TASK REQUIREMENTS
The records below must be output exactly, without pictures.
--- Start DATASET RECORDS ---
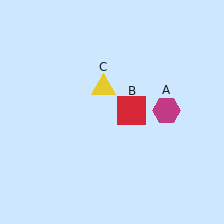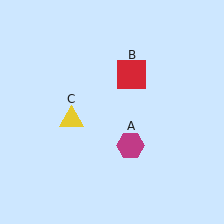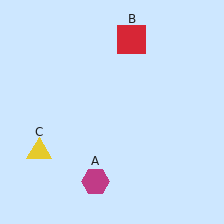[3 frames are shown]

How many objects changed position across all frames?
3 objects changed position: magenta hexagon (object A), red square (object B), yellow triangle (object C).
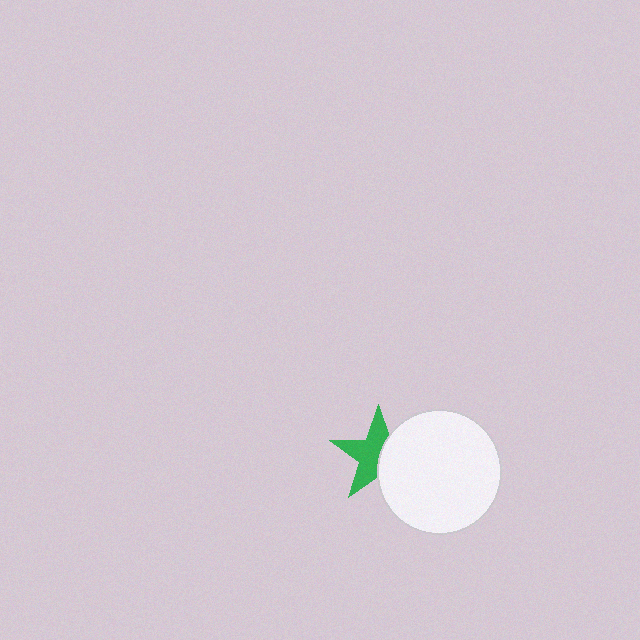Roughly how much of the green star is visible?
About half of it is visible (roughly 57%).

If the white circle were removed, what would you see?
You would see the complete green star.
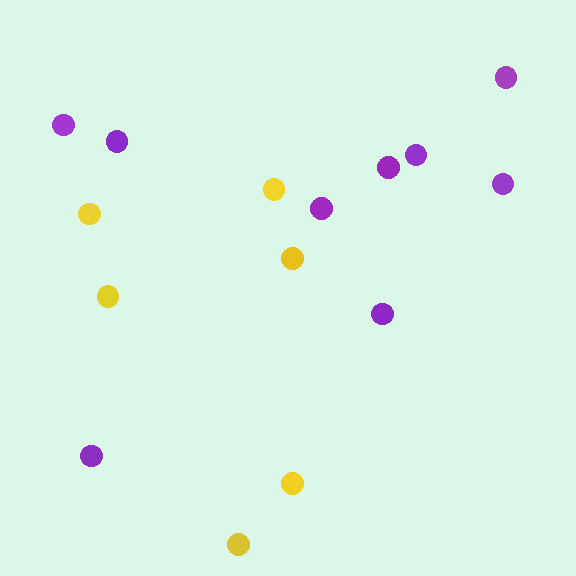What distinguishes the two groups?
There are 2 groups: one group of purple circles (9) and one group of yellow circles (6).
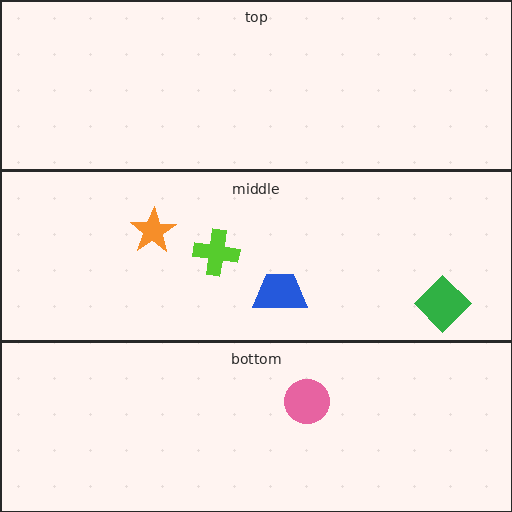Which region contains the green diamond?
The middle region.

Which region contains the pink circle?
The bottom region.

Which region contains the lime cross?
The middle region.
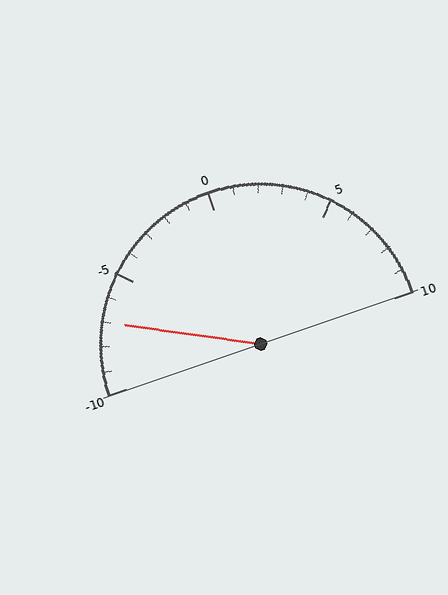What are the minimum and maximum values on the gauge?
The gauge ranges from -10 to 10.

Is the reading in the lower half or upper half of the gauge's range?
The reading is in the lower half of the range (-10 to 10).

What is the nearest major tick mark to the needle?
The nearest major tick mark is -5.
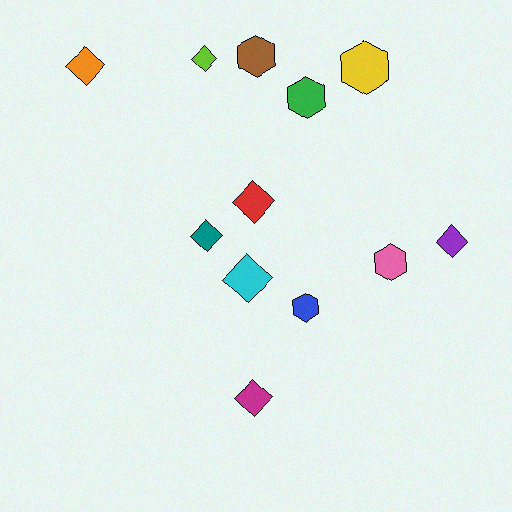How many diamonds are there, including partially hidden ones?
There are 7 diamonds.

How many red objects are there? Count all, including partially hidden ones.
There is 1 red object.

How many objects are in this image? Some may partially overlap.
There are 12 objects.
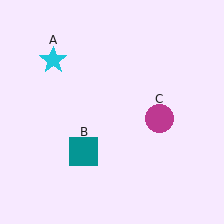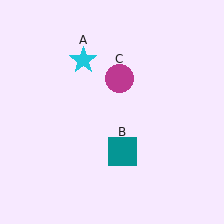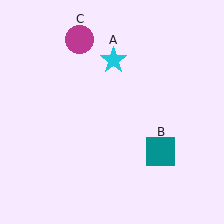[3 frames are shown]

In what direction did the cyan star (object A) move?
The cyan star (object A) moved right.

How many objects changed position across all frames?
3 objects changed position: cyan star (object A), teal square (object B), magenta circle (object C).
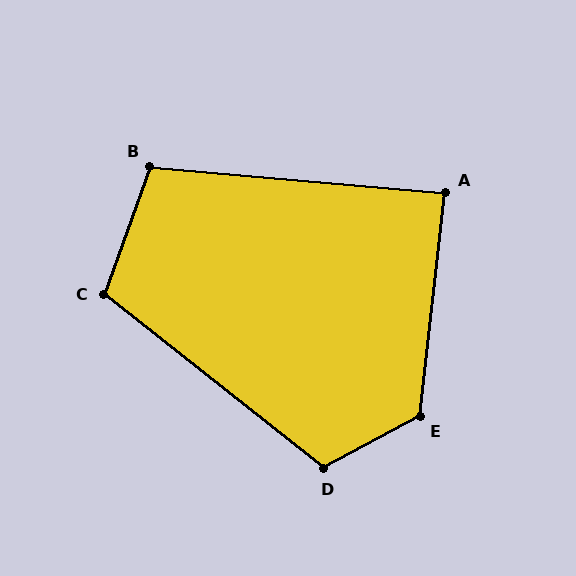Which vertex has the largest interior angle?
E, at approximately 125 degrees.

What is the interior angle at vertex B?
Approximately 105 degrees (obtuse).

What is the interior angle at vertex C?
Approximately 109 degrees (obtuse).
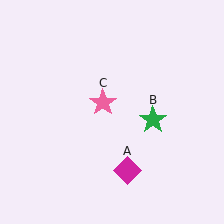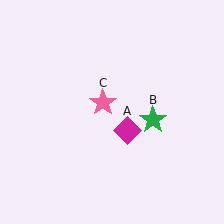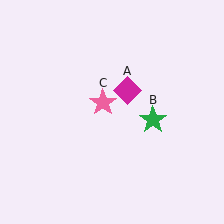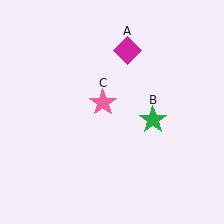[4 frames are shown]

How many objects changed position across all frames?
1 object changed position: magenta diamond (object A).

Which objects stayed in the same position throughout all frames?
Green star (object B) and pink star (object C) remained stationary.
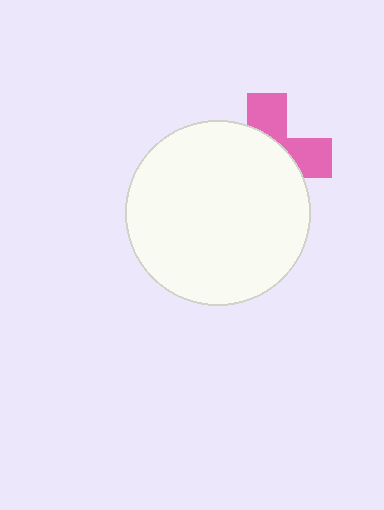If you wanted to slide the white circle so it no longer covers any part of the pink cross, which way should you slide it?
Slide it toward the lower-left — that is the most direct way to separate the two shapes.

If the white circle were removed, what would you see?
You would see the complete pink cross.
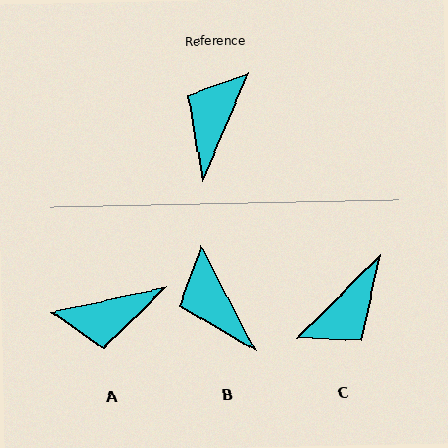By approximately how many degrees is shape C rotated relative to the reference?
Approximately 158 degrees counter-clockwise.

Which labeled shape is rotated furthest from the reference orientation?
C, about 158 degrees away.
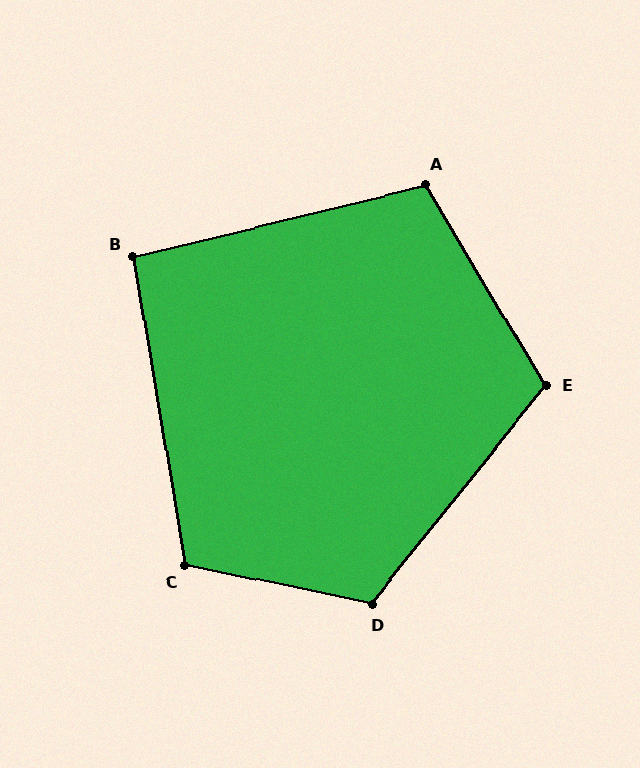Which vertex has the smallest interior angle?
B, at approximately 94 degrees.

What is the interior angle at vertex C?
Approximately 111 degrees (obtuse).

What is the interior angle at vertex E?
Approximately 111 degrees (obtuse).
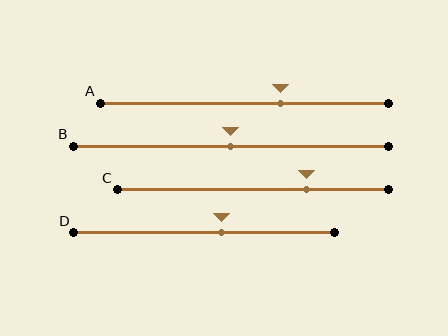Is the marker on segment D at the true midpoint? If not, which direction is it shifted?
No, the marker on segment D is shifted to the right by about 7% of the segment length.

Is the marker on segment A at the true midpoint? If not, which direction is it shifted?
No, the marker on segment A is shifted to the right by about 13% of the segment length.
--- End DATASET RECORDS ---
RESULT
[3 frames are shown]

How many objects changed position across all frames?
3 objects changed position: magenta hexagon (object A), red square (object B), yellow triangle (object C).
Roughly how much of the green star is visible?
About half of it is visible (roughly 57%).

If the white circle were removed, what would you see?
You would see the complete green star.
What distinguishes the two groups?
There are 2 groups: one group of purple circles (9) and one group of yellow circles (6).
Which region contains the green diamond?
The middle region.

Which region contains the pink circle?
The bottom region.

Which region contains the lime cross?
The middle region.
What are the minimum and maximum values on the gauge?
The gauge ranges from -10 to 10.

Is the reading in the lower half or upper half of the gauge's range?
The reading is in the lower half of the range (-10 to 10).

What is the nearest major tick mark to the needle?
The nearest major tick mark is -5.
How many diamonds are there, including partially hidden ones?
There are 7 diamonds.

How many red objects are there? Count all, including partially hidden ones.
There is 1 red object.

How many objects are in this image? Some may partially overlap.
There are 12 objects.
[3 frames are shown]

In what direction did the cyan star (object A) move?
The cyan star (object A) moved right.

How many objects changed position across all frames?
3 objects changed position: cyan star (object A), teal square (object B), magenta circle (object C).
Which vertex has the largest interior angle?
E, at approximately 125 degrees.

What is the interior angle at vertex B?
Approximately 105 degrees (obtuse).

What is the interior angle at vertex C?
Approximately 109 degrees (obtuse).
[4 frames are shown]

How many objects changed position across all frames?
1 object changed position: magenta diamond (object A).

Which objects stayed in the same position throughout all frames?
Green star (object B) and pink star (object C) remained stationary.
If you wanted to slide the white circle so it no longer covers any part of the pink cross, which way should you slide it?
Slide it toward the lower-left — that is the most direct way to separate the two shapes.

If the white circle were removed, what would you see?
You would see the complete pink cross.
By approximately how many degrees is shape C rotated relative to the reference?
Approximately 158 degrees counter-clockwise.

Which labeled shape is rotated furthest from the reference orientation?
C, about 158 degrees away.
Which vertex has the smallest interior angle?
B, at approximately 94 degrees.

What is the interior angle at vertex C?
Approximately 111 degrees (obtuse).

What is the interior angle at vertex E?
Approximately 111 degrees (obtuse).
Is the marker on segment D at the true midpoint? If not, which direction is it shifted?
No, the marker on segment D is shifted to the right by about 7% of the segment length.

Is the marker on segment A at the true midpoint? If not, which direction is it shifted?
No, the marker on segment A is shifted to the right by about 13% of the segment length.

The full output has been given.